* [Given task]
Images embedded in the records are excluded; print everything else exactly as given.

start

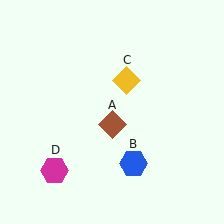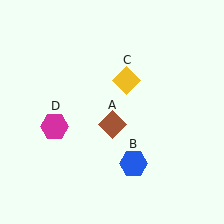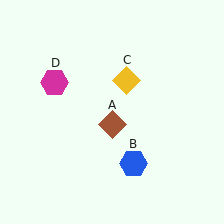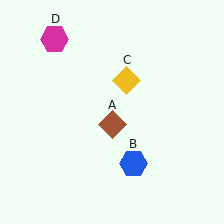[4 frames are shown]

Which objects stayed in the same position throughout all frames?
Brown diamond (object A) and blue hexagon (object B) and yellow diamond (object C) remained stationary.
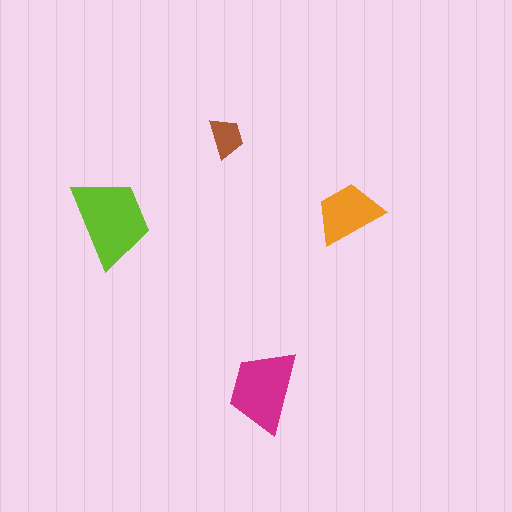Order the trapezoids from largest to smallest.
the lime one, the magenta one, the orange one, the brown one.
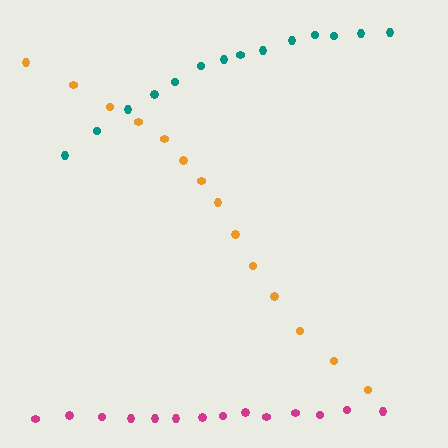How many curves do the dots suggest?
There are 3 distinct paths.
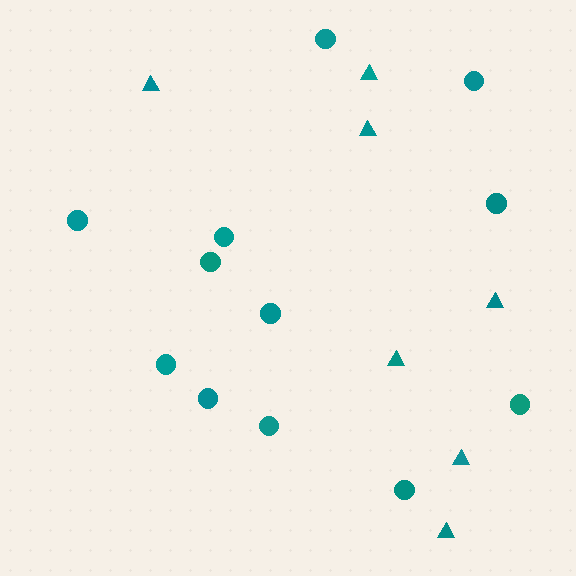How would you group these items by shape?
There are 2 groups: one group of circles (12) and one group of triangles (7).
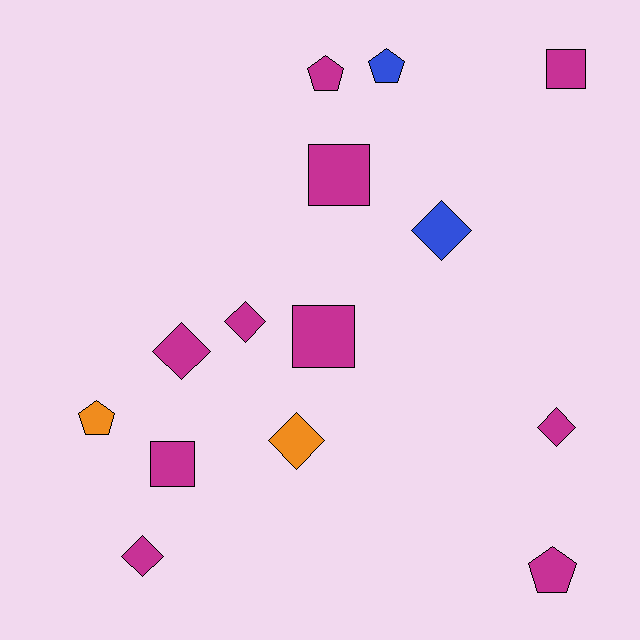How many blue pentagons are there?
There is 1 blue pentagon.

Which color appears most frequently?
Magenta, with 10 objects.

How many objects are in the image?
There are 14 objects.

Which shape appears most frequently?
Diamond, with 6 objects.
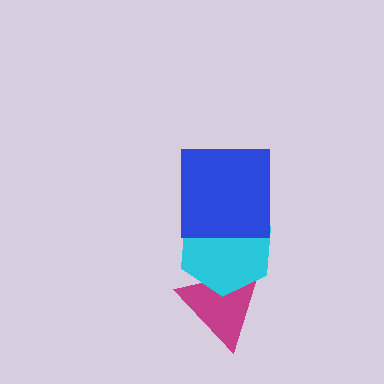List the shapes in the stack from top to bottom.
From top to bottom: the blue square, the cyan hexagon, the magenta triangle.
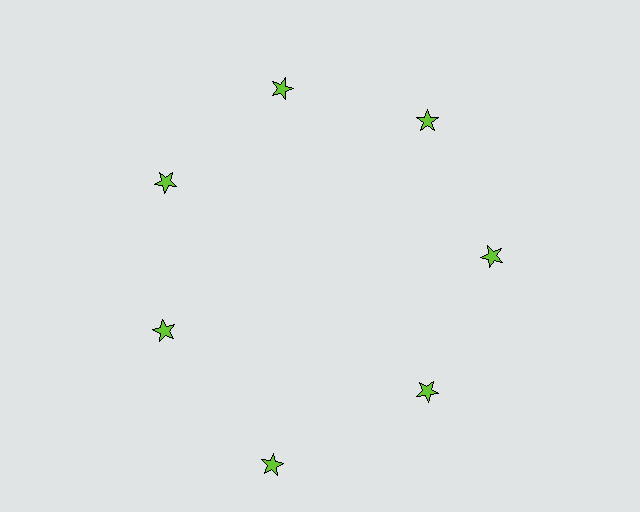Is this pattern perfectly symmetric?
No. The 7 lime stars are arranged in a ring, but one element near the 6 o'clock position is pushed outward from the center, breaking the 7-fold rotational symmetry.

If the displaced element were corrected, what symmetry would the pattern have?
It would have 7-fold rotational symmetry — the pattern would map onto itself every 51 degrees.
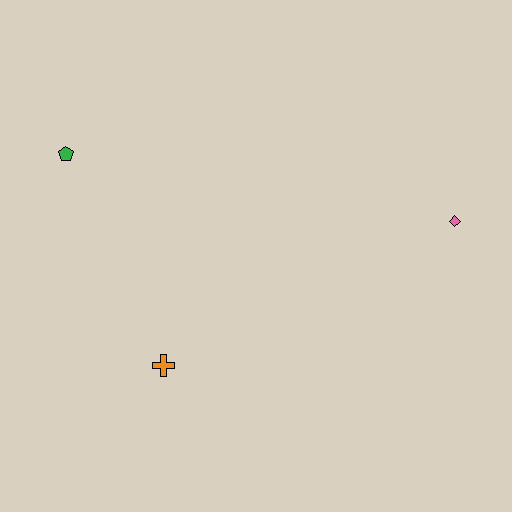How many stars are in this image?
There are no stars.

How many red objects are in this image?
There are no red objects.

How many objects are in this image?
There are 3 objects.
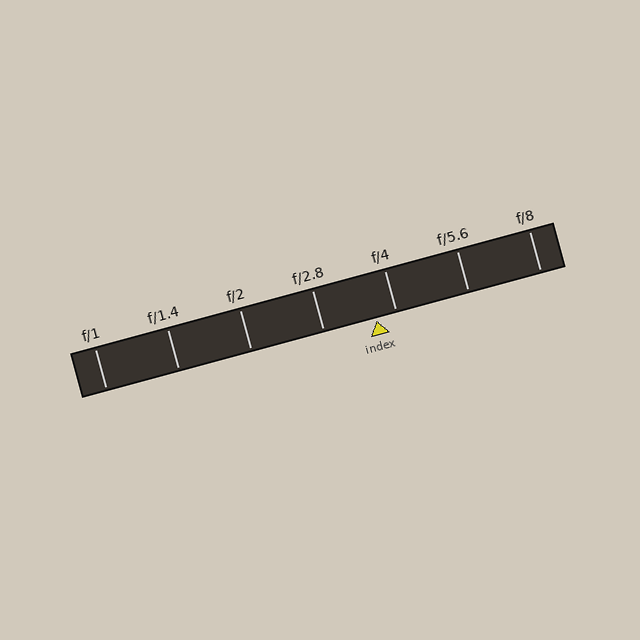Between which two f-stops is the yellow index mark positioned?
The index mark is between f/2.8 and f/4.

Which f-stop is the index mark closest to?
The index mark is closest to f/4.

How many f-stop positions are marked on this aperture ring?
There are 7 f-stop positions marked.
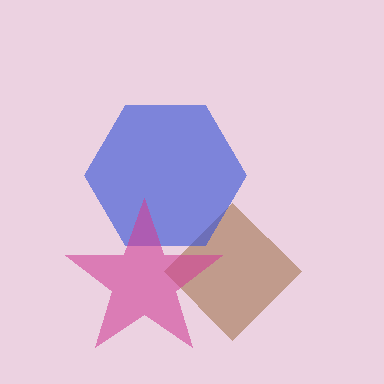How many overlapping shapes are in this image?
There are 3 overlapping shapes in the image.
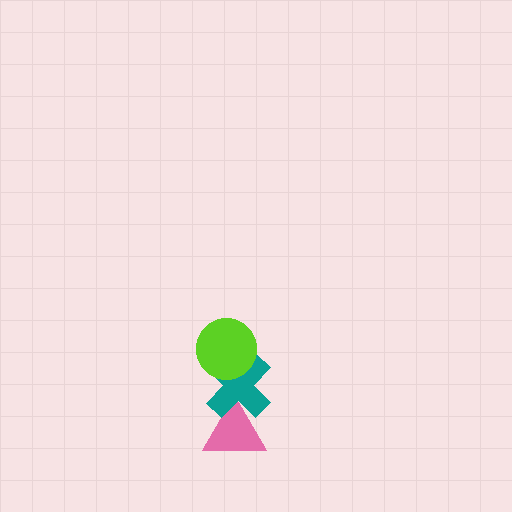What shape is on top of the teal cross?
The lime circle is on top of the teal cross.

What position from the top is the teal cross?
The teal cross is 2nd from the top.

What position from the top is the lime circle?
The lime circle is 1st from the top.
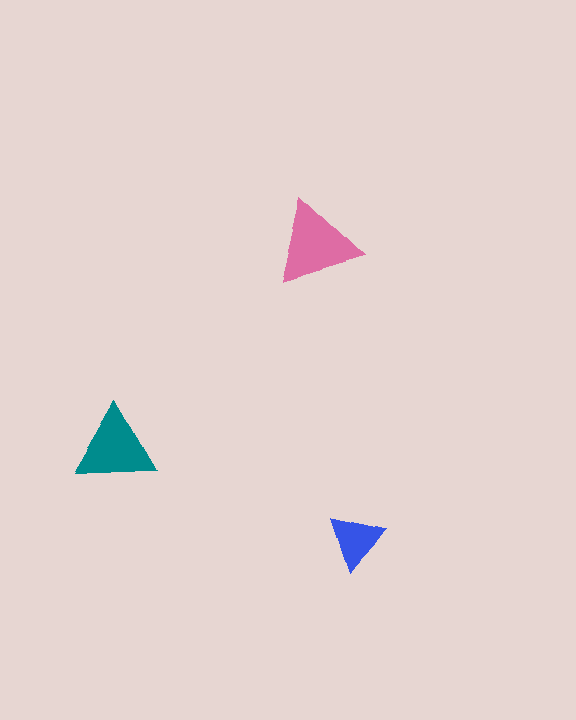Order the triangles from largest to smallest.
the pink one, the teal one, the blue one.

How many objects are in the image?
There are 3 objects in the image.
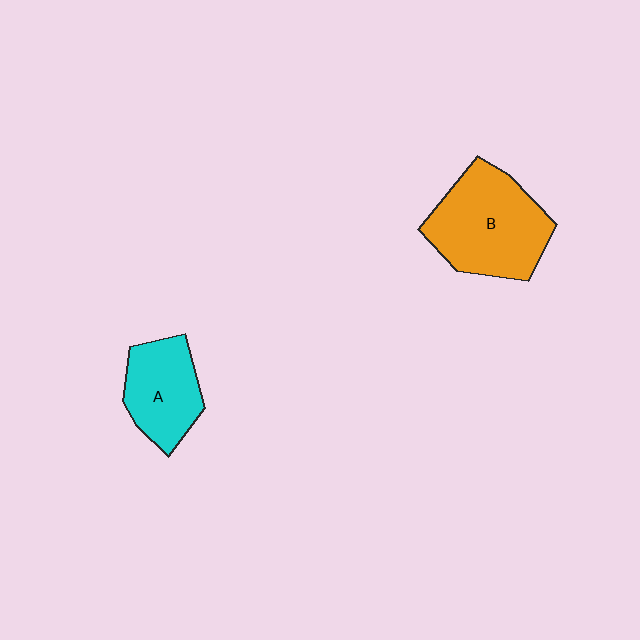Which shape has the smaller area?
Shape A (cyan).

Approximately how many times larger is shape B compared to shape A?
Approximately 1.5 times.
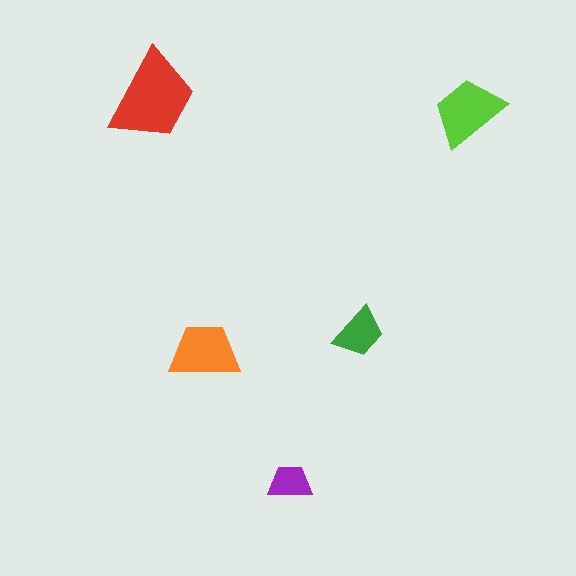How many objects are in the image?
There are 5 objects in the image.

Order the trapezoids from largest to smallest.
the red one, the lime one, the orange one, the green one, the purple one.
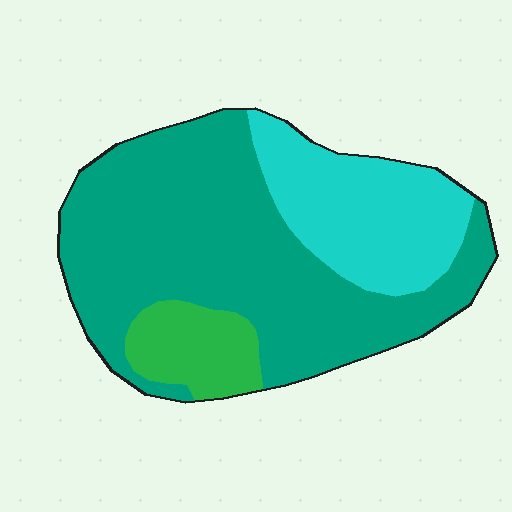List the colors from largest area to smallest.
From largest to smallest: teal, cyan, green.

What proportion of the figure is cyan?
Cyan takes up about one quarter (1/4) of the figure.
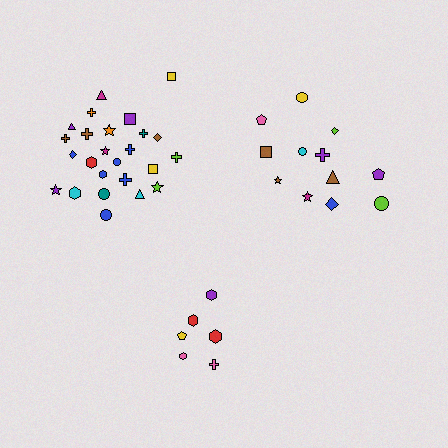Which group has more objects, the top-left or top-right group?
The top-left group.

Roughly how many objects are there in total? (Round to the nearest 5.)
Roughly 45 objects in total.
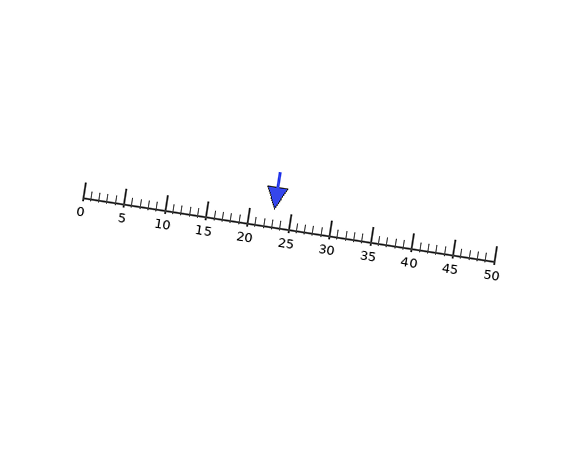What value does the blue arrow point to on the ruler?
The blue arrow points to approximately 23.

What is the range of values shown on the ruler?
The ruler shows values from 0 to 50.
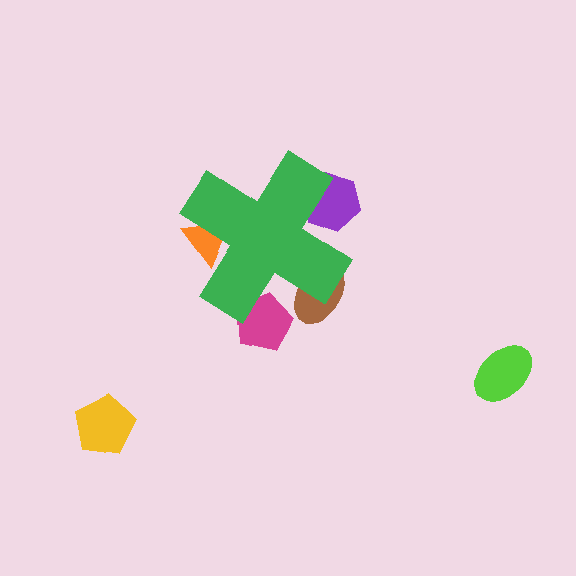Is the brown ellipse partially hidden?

end

* [Finished answer]
[4 frames are shown]

Which objects stayed in the same position throughout all frames?
Brown diamond (object A) and blue hexagon (object B) and yellow diamond (object C) remained stationary.
Order the trapezoids from largest to smallest.
the lime one, the magenta one, the orange one, the brown one.
How many curves do the dots suggest?
There are 3 distinct paths.
How would you group these items by shape?
There are 2 groups: one group of circles (12) and one group of triangles (7).
How many blue pentagons are there?
There is 1 blue pentagon.

Which color appears most frequently?
Magenta, with 10 objects.

How many objects are in the image?
There are 14 objects.

Which shape appears most frequently?
Diamond, with 6 objects.
List the shapes in the stack from top to bottom.
From top to bottom: the blue square, the cyan hexagon, the magenta triangle.
Is this pattern perfectly symmetric?
No. The 7 lime stars are arranged in a ring, but one element near the 6 o'clock position is pushed outward from the center, breaking the 7-fold rotational symmetry.

If the displaced element were corrected, what symmetry would the pattern have?
It would have 7-fold rotational symmetry — the pattern would map onto itself every 51 degrees.
How many stars are in this image?
There are no stars.

How many red objects are in this image?
There are no red objects.

How many objects are in this image?
There are 3 objects.
Between which two f-stops is the yellow index mark positioned?
The index mark is between f/2.8 and f/4.

Which f-stop is the index mark closest to?
The index mark is closest to f/4.

How many f-stop positions are marked on this aperture ring?
There are 7 f-stop positions marked.
How many overlapping shapes are in this image?
There are 3 overlapping shapes in the image.
What shape is on top of the teal cross?
The lime circle is on top of the teal cross.

What position from the top is the teal cross?
The teal cross is 2nd from the top.

What position from the top is the lime circle?
The lime circle is 1st from the top.
Order the triangles from largest to smallest.
the pink one, the teal one, the blue one.

How many objects are in the image?
There are 3 objects in the image.
Which shape has the smaller area?
Shape A (cyan).

Approximately how many times larger is shape B compared to shape A?
Approximately 1.5 times.
How many objects are in the image?
There are 5 objects in the image.

Order the trapezoids from largest to smallest.
the red one, the lime one, the orange one, the green one, the purple one.
List the colors from largest area to smallest.
From largest to smallest: teal, cyan, green.

What proportion of the figure is cyan?
Cyan takes up about one quarter (1/4) of the figure.
Which group has more objects, the top-left or top-right group?
The top-left group.

Roughly how many objects are there in total? (Round to the nearest 5.)
Roughly 45 objects in total.
What value does the blue arrow point to on the ruler?
The blue arrow points to approximately 23.

What is the range of values shown on the ruler?
The ruler shows values from 0 to 50.
Is the brown ellipse partially hidden?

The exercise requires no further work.